start

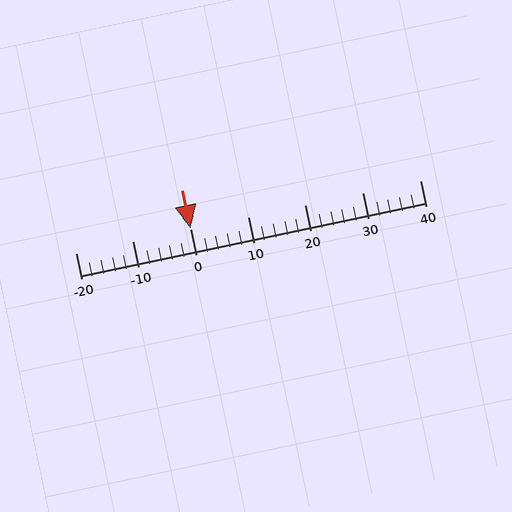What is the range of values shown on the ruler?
The ruler shows values from -20 to 40.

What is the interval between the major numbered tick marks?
The major tick marks are spaced 10 units apart.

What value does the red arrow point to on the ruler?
The red arrow points to approximately 0.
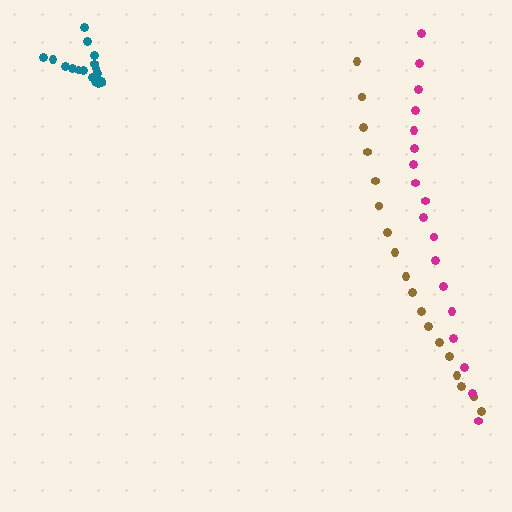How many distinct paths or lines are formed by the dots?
There are 3 distinct paths.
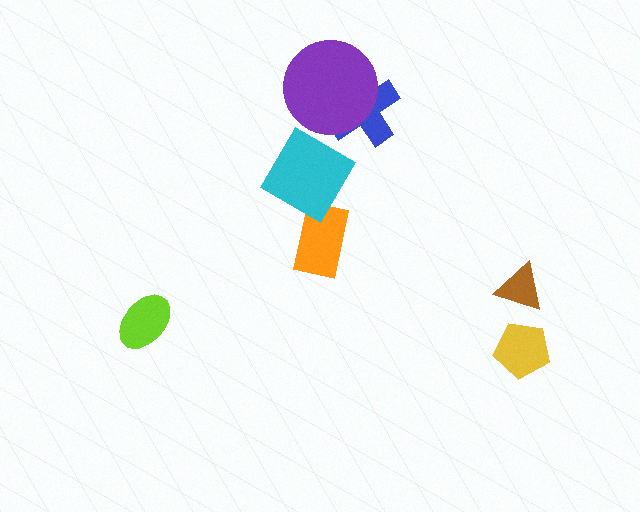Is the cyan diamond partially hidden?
No, no other shape covers it.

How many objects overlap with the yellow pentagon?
0 objects overlap with the yellow pentagon.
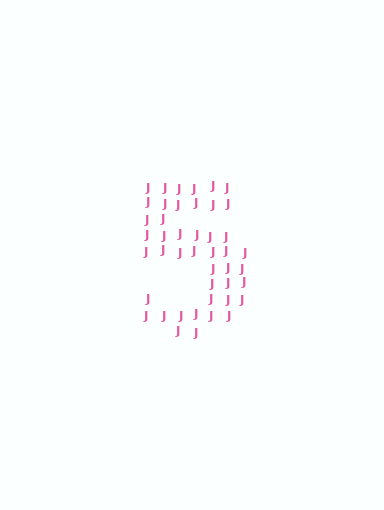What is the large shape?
The large shape is the digit 5.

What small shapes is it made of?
It is made of small letter J's.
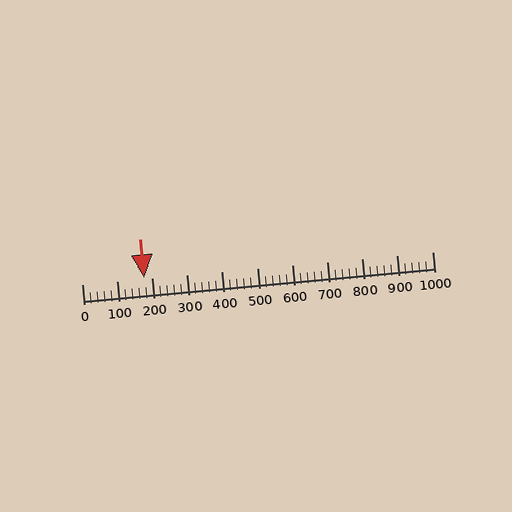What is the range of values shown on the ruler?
The ruler shows values from 0 to 1000.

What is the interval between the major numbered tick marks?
The major tick marks are spaced 100 units apart.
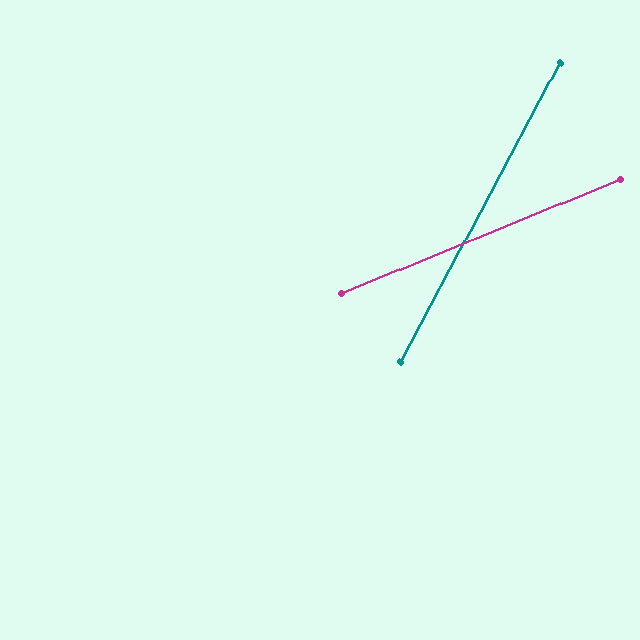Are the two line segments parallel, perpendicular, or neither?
Neither parallel nor perpendicular — they differ by about 40°.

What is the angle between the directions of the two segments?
Approximately 40 degrees.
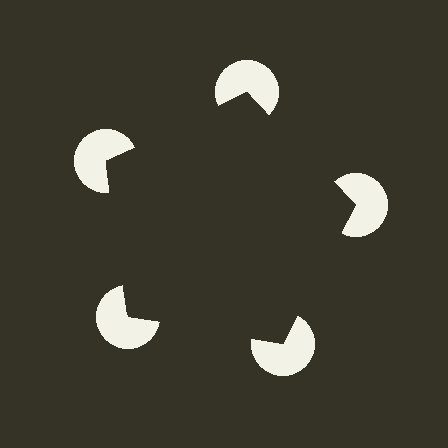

end

**WRITTEN TASK**
Each entry above is to be written out again unchanged, apart from the pictures, which are left out.

**THE ANSWER**
What is the range of values shown on the ruler?
The ruler shows values from -20 to 40.

What is the interval between the major numbered tick marks?
The major tick marks are spaced 10 units apart.

What value does the red arrow point to on the ruler?
The red arrow points to approximately 0.
How many distinct paths or lines are formed by the dots?
There are 3 distinct paths.
Is the cyan diamond partially hidden?
No, no other shape covers it.

How many objects overlap with the yellow pentagon?
0 objects overlap with the yellow pentagon.
What is the large shape?
The large shape is the digit 5.

What small shapes is it made of?
It is made of small letter J's.
What is the range of values shown on the ruler?
The ruler shows values from 0 to 1000.

What is the interval between the major numbered tick marks?
The major tick marks are spaced 100 units apart.
Are the two line segments parallel, perpendicular, or neither?
Neither parallel nor perpendicular — they differ by about 40°.

What is the angle between the directions of the two segments?
Approximately 40 degrees.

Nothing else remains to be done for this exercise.